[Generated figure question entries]
________________

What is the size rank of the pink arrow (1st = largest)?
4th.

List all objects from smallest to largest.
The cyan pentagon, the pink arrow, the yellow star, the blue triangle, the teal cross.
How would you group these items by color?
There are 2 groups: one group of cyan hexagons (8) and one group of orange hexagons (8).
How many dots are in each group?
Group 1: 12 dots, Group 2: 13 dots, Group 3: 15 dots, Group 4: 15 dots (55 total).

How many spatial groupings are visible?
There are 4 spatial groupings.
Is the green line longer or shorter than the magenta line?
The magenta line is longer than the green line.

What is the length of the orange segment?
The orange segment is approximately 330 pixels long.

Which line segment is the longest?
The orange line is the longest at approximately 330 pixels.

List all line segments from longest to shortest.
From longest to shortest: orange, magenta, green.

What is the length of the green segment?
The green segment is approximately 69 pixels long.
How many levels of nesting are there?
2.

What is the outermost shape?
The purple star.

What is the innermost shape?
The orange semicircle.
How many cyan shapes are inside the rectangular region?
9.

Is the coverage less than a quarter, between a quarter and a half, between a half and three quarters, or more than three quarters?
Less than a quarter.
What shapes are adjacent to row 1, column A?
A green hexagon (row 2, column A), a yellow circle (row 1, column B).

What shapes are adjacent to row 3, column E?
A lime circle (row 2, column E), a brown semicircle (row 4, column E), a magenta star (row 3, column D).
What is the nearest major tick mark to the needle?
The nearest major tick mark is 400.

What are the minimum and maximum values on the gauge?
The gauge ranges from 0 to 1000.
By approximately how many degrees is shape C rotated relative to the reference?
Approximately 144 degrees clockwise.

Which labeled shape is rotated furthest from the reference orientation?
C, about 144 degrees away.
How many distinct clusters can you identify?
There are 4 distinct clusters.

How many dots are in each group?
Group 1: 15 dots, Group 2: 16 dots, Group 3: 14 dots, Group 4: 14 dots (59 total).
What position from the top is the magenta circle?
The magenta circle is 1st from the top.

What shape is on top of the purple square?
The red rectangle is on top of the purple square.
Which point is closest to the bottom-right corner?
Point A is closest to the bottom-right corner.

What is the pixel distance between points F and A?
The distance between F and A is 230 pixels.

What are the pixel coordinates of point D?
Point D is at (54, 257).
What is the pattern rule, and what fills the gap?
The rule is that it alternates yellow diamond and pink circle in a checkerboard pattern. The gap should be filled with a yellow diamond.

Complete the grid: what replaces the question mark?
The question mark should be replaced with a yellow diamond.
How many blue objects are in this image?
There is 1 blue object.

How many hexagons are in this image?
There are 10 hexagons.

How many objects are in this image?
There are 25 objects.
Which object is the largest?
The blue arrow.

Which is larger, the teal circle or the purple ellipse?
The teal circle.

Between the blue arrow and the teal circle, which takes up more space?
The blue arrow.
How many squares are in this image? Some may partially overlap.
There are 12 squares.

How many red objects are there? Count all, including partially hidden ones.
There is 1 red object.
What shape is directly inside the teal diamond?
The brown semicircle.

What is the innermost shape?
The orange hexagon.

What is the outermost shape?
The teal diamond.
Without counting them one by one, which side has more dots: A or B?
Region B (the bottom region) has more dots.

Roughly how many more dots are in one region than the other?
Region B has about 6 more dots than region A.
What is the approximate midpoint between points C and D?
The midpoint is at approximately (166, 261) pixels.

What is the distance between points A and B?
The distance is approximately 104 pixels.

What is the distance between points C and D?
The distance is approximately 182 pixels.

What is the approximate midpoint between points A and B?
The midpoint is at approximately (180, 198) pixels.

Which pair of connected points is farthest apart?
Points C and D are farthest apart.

________________

• EXERCISE: Copy all of the material word for word.

• EXPECTED ANSWER:
What is the size rank of the pink arrow (1st = largest)?
4th.

List all objects from smallest to largest.
The cyan pentagon, the pink arrow, the yellow star, the blue triangle, the teal cross.
How would you group these items by color?
There are 2 groups: one group of cyan hexagons (8) and one group of orange hexagons (8).
How many dots are in each group?
Group 1: 12 dots, Group 2: 13 dots, Group 3: 15 dots, Group 4: 15 dots (55 total).

How many spatial groupings are visible?
There are 4 spatial groupings.
Is the green line longer or shorter than the magenta line?
The magenta line is longer than the green line.

What is the length of the orange segment?
The orange segment is approximately 330 pixels long.

Which line segment is the longest?
The orange line is the longest at approximately 330 pixels.

List all line segments from longest to shortest.
From longest to shortest: orange, magenta, green.

What is the length of the green segment?
The green segment is approximately 69 pixels long.
How many levels of nesting are there?
2.

What is the outermost shape?
The purple star.

What is the innermost shape?
The orange semicircle.
How many cyan shapes are inside the rectangular region?
9.

Is the coverage less than a quarter, between a quarter and a half, between a half and three quarters, or more than three quarters?
Less than a quarter.
What shapes are adjacent to row 1, column A?
A green hexagon (row 2, column A), a yellow circle (row 1, column B).

What shapes are adjacent to row 3, column E?
A lime circle (row 2, column E), a brown semicircle (row 4, column E), a magenta star (row 3, column D).
What is the nearest major tick mark to the needle?
The nearest major tick mark is 400.

What are the minimum and maximum values on the gauge?
The gauge ranges from 0 to 1000.
By approximately how many degrees is shape C rotated relative to the reference?
Approximately 144 degrees clockwise.

Which labeled shape is rotated furthest from the reference orientation?
C, about 144 degrees away.
How many distinct clusters can you identify?
There are 4 distinct clusters.

How many dots are in each group?
Group 1: 15 dots, Group 2: 16 dots, Group 3: 14 dots, Group 4: 14 dots (59 total).
What position from the top is the magenta circle?
The magenta circle is 1st from the top.

What shape is on top of the purple square?
The red rectangle is on top of the purple square.
Which point is closest to the bottom-right corner?
Point A is closest to the bottom-right corner.

What is the pixel distance between points F and A?
The distance between F and A is 230 pixels.

What are the pixel coordinates of point D?
Point D is at (54, 257).
What is the pattern rule, and what fills the gap?
The rule is that it alternates yellow diamond and pink circle in a checkerboard pattern. The gap should be filled with a yellow diamond.

Complete the grid: what replaces the question mark?
The question mark should be replaced with a yellow diamond.
How many blue objects are in this image?
There is 1 blue object.

How many hexagons are in this image?
There are 10 hexagons.

How many objects are in this image?
There are 25 objects.
Which object is the largest?
The blue arrow.

Which is larger, the teal circle or the purple ellipse?
The teal circle.

Between the blue arrow and the teal circle, which takes up more space?
The blue arrow.
How many squares are in this image? Some may partially overlap.
There are 12 squares.

How many red objects are there? Count all, including partially hidden ones.
There is 1 red object.
What shape is directly inside the teal diamond?
The brown semicircle.

What is the innermost shape?
The orange hexagon.

What is the outermost shape?
The teal diamond.
Without counting them one by one, which side has more dots: A or B?
Region B (the bottom region) has more dots.

Roughly how many more dots are in one region than the other?
Region B has about 6 more dots than region A.
What is the approximate midpoint between points C and D?
The midpoint is at approximately (166, 261) pixels.

What is the distance between points A and B?
The distance is approximately 104 pixels.

What is the distance between points C and D?
The distance is approximately 182 pixels.

What is the approximate midpoint between points A and B?
The midpoint is at approximately (180, 198) pixels.

Which pair of connected points is farthest apart?
Points C and D are farthest apart.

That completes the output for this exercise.